[Records contained in a dataset]
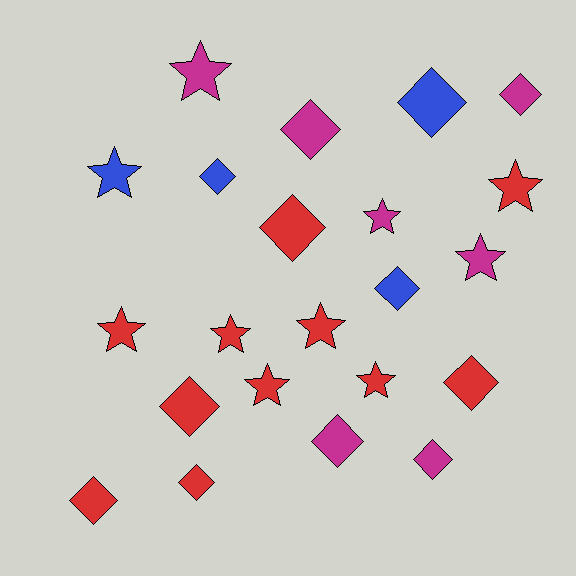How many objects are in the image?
There are 22 objects.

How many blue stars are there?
There is 1 blue star.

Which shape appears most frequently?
Diamond, with 12 objects.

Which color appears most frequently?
Red, with 11 objects.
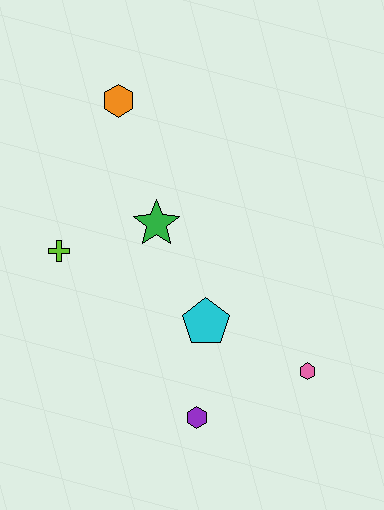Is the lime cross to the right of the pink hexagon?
No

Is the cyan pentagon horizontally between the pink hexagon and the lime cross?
Yes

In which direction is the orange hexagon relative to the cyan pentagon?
The orange hexagon is above the cyan pentagon.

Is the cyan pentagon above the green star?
No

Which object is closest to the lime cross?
The green star is closest to the lime cross.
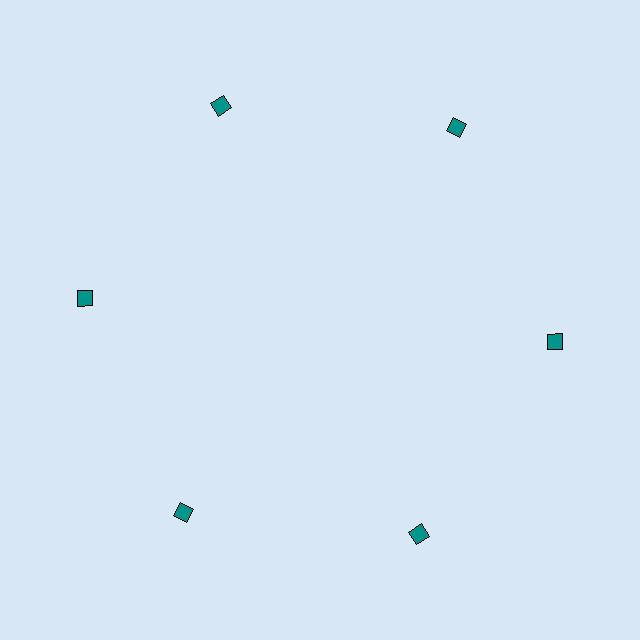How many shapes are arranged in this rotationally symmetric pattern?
There are 6 shapes, arranged in 6 groups of 1.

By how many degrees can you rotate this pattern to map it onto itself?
The pattern maps onto itself every 60 degrees of rotation.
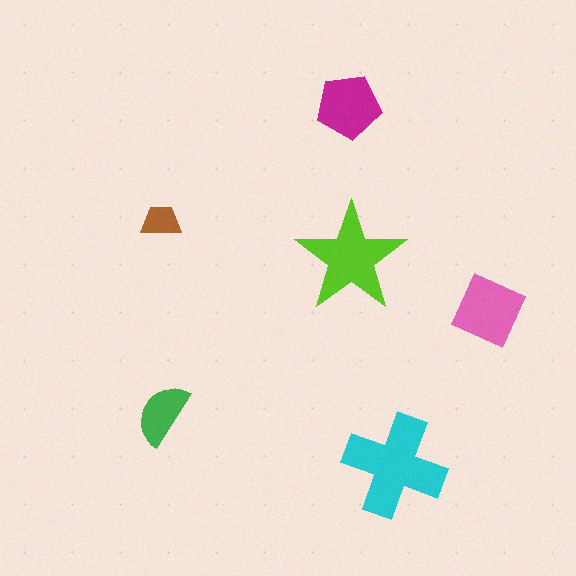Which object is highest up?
The magenta pentagon is topmost.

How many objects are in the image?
There are 6 objects in the image.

▶ [Given task]:
Give an exact reproduction of every line, leaving out any picture.

▶ [Complete output]:
How many objects are in the image?
There are 22 objects.

How many blue stars are there?
There is 1 blue star.

Which shape appears most frequently?
Diamond, with 12 objects.

Which color appears most frequently?
Red, with 11 objects.
Is the lime cross to the right of the pink hexagon?
No

Is the cyan pentagon horizontally between the pink hexagon and the lime cross?
Yes

In which direction is the orange hexagon relative to the cyan pentagon?
The orange hexagon is above the cyan pentagon.

Is the cyan pentagon above the green star?
No

Which object is closest to the lime cross?
The green star is closest to the lime cross.
How many shapes are arranged in this rotationally symmetric pattern?
There are 6 shapes, arranged in 6 groups of 1.

By how many degrees can you rotate this pattern to map it onto itself?
The pattern maps onto itself every 60 degrees of rotation.
Which object is highest up?
The magenta pentagon is topmost.

How many objects are in the image?
There are 6 objects in the image.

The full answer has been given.